* Material for this exercise

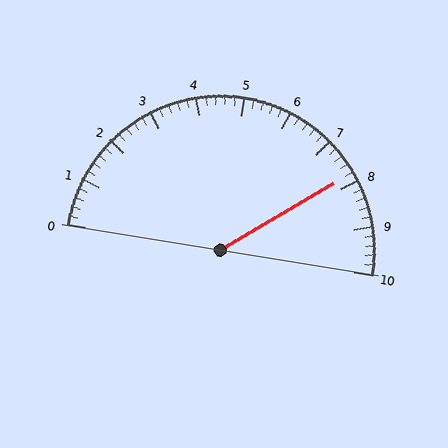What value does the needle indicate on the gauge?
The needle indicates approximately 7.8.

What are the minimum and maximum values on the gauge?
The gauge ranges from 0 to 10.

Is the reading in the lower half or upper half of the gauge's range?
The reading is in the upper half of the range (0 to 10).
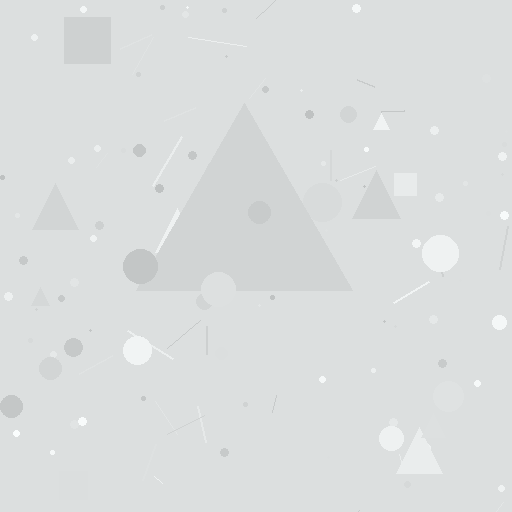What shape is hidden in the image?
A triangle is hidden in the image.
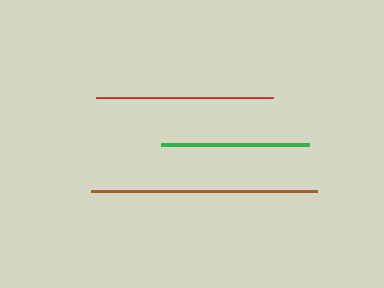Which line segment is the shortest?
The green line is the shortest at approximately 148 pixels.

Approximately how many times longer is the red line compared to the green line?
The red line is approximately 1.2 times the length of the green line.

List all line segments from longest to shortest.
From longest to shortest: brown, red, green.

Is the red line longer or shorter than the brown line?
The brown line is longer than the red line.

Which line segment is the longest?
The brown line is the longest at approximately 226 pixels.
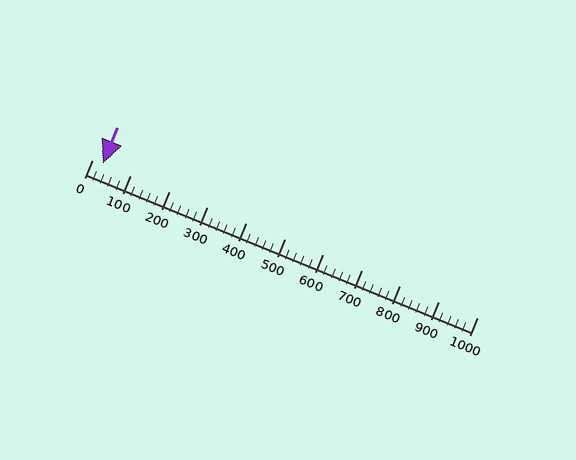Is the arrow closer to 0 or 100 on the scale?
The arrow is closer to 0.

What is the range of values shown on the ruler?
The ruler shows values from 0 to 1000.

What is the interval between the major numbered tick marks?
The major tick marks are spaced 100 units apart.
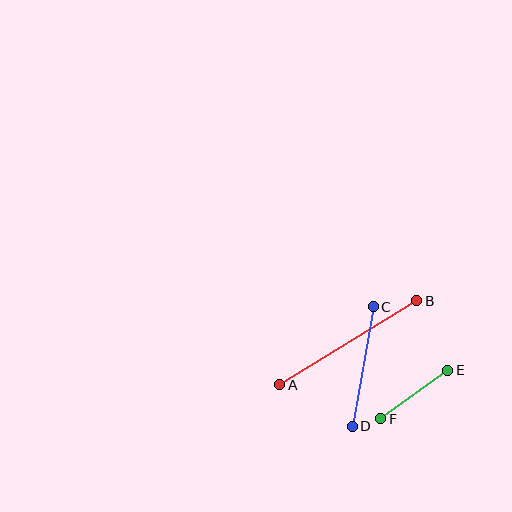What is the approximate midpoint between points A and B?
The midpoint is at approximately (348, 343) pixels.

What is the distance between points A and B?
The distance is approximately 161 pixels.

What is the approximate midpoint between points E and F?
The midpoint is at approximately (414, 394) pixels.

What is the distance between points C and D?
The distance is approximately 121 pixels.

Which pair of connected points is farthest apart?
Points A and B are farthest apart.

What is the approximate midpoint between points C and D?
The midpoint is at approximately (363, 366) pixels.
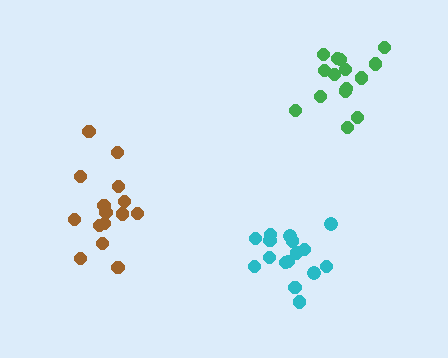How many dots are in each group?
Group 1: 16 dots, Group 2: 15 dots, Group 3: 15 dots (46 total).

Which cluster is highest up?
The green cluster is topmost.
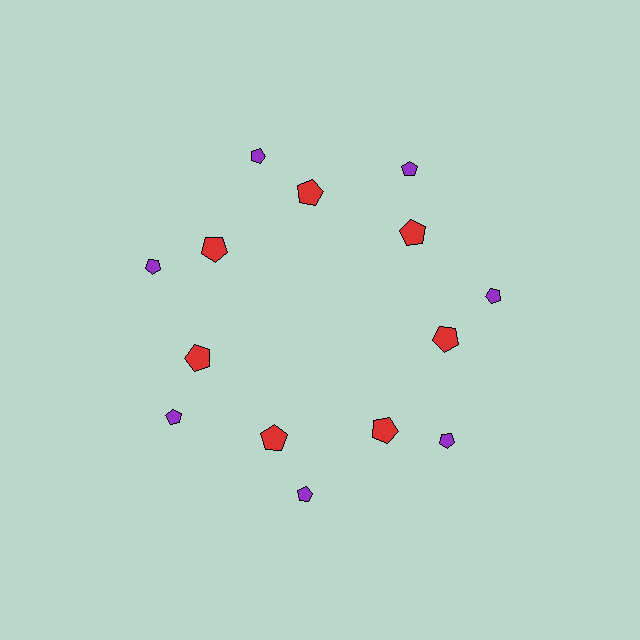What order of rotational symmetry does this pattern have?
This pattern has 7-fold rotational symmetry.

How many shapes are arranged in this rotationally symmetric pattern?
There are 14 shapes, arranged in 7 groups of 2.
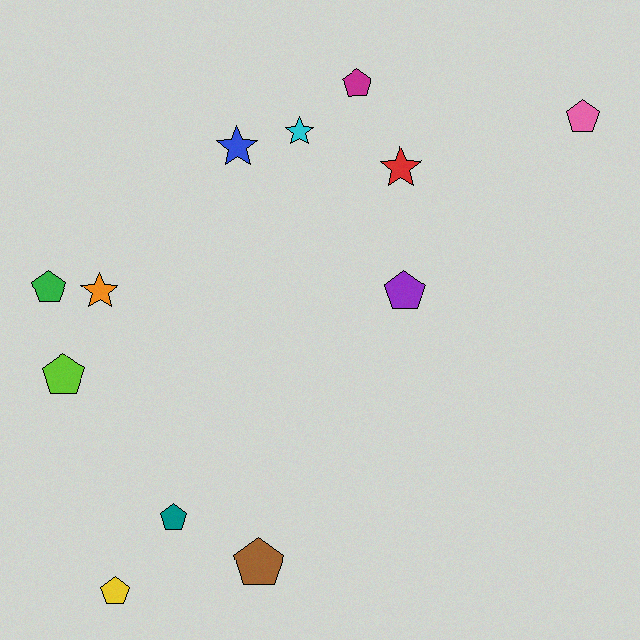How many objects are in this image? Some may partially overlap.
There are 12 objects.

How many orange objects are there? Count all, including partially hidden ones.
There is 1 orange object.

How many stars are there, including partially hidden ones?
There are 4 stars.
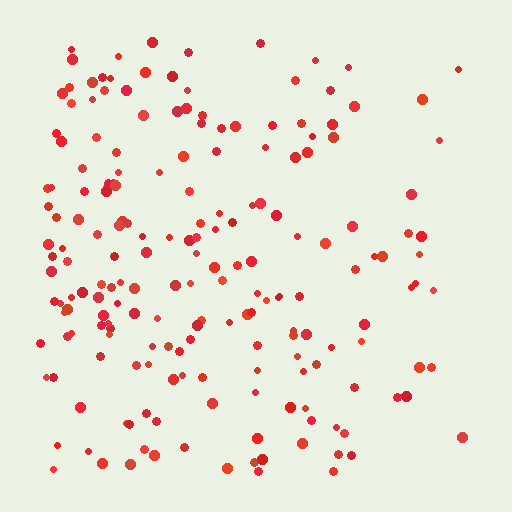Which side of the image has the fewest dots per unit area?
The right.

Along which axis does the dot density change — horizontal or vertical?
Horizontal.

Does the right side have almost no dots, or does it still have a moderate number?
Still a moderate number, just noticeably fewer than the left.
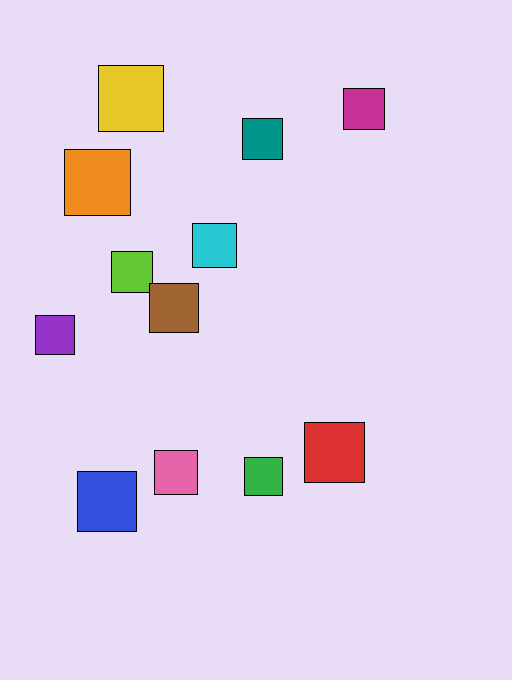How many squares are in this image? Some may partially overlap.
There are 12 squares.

* Task brief
Print the complete listing exactly, apart from any pictures.

* Worked solution
What value does the needle indicate on the gauge?
The needle indicates approximately 7.8.

What are the minimum and maximum values on the gauge?
The gauge ranges from 0 to 10.

Is the reading in the lower half or upper half of the gauge's range?
The reading is in the upper half of the range (0 to 10).
What shape is hidden in the image?
A triangle is hidden in the image.
Which line segment is the shortest?
The green line is the shortest at approximately 148 pixels.

Approximately how many times longer is the red line compared to the green line?
The red line is approximately 1.2 times the length of the green line.

List all line segments from longest to shortest.
From longest to shortest: brown, red, green.

Is the red line longer or shorter than the brown line?
The brown line is longer than the red line.

Which line segment is the longest?
The brown line is the longest at approximately 226 pixels.
Is the arrow closer to 0 or 100 on the scale?
The arrow is closer to 0.

What is the range of values shown on the ruler?
The ruler shows values from 0 to 1000.

What is the interval between the major numbered tick marks?
The major tick marks are spaced 100 units apart.
What is the approximate midpoint between points A and B?
The midpoint is at approximately (348, 343) pixels.

What is the distance between points A and B?
The distance is approximately 161 pixels.

What is the approximate midpoint between points E and F?
The midpoint is at approximately (414, 394) pixels.

What is the distance between points C and D?
The distance is approximately 121 pixels.

Which pair of connected points is farthest apart?
Points A and B are farthest apart.

What is the approximate midpoint between points C and D?
The midpoint is at approximately (363, 366) pixels.
How many dots are in each group?
Group 1: 16 dots, Group 2: 15 dots, Group 3: 15 dots (46 total).

Which cluster is highest up?
The green cluster is topmost.
What order of rotational symmetry does this pattern have?
This pattern has 7-fold rotational symmetry.

How many shapes are arranged in this rotationally symmetric pattern?
There are 14 shapes, arranged in 7 groups of 2.
How many objects are in this image? Some may partially overlap.
There are 12 objects.

How many orange objects are there? Count all, including partially hidden ones.
There is 1 orange object.

How many stars are there, including partially hidden ones?
There are 4 stars.
Which side of the image has the fewest dots per unit area?
The right.

Along which axis does the dot density change — horizontal or vertical?
Horizontal.

Does the right side have almost no dots, or does it still have a moderate number?
Still a moderate number, just noticeably fewer than the left.
How many squares are in this image? Some may partially overlap.
There are 12 squares.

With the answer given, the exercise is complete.